_Work instructions_.
From the records below, extract all the text exactly and leave the images behind.

_Exercise materials_.
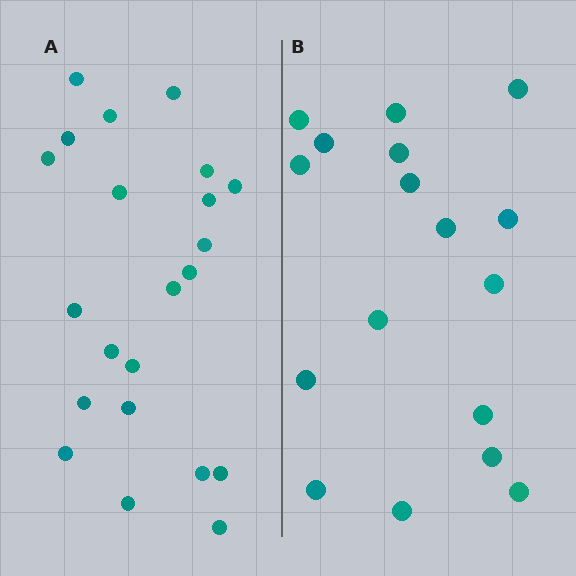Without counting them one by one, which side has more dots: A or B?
Region A (the left region) has more dots.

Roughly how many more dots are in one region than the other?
Region A has about 5 more dots than region B.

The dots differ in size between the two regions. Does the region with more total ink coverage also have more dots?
No. Region B has more total ink coverage because its dots are larger, but region A actually contains more individual dots. Total area can be misleading — the number of items is what matters here.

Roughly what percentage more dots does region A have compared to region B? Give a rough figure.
About 30% more.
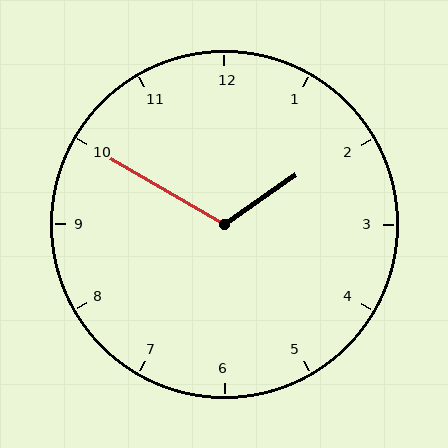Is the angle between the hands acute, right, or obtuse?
It is obtuse.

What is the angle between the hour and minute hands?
Approximately 115 degrees.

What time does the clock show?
1:50.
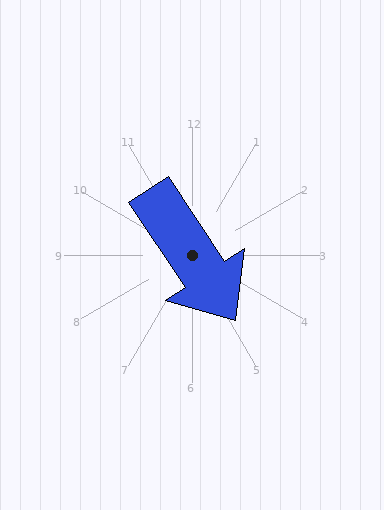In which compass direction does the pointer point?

_Full output_.
Without counting them one by one, which side has more dots: A or B?
Region A (the left region) has more dots.

Roughly how many more dots are in one region than the other?
Region A has about 5 more dots than region B.

The dots differ in size between the two regions. Does the region with more total ink coverage also have more dots?
No. Region B has more total ink coverage because its dots are larger, but region A actually contains more individual dots. Total area can be misleading — the number of items is what matters here.

Roughly what percentage more dots does region A have compared to region B? Give a rough figure.
About 30% more.
Is the angle between the hands acute, right, or obtuse?
It is obtuse.

What is the angle between the hour and minute hands?
Approximately 115 degrees.

What time does the clock show?
1:50.
In which compass direction does the pointer point?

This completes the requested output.